### [TASK TO CARRY OUT]
Your task is to retype the lines between the line with "What is the" and the line with "Are the two", inclusive. Copy no pictures and no other lines.

### [DATA RECORDS]

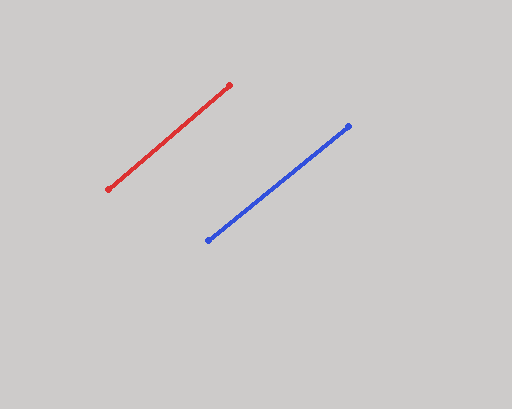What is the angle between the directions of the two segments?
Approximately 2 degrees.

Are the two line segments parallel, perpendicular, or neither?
* * *
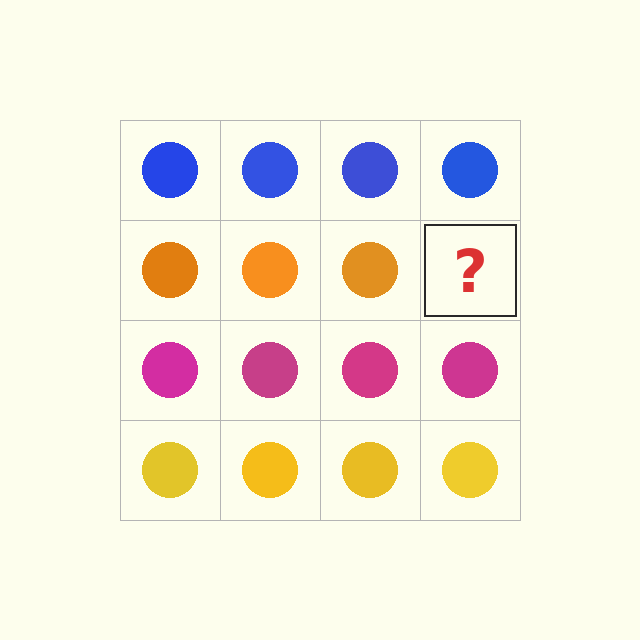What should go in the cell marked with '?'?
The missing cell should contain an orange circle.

### [OUTPUT FOR THIS TASK]
What is the angle between the directions of the two segments?
Approximately 2 degrees.

Are the two line segments parallel, perpendicular, or neither?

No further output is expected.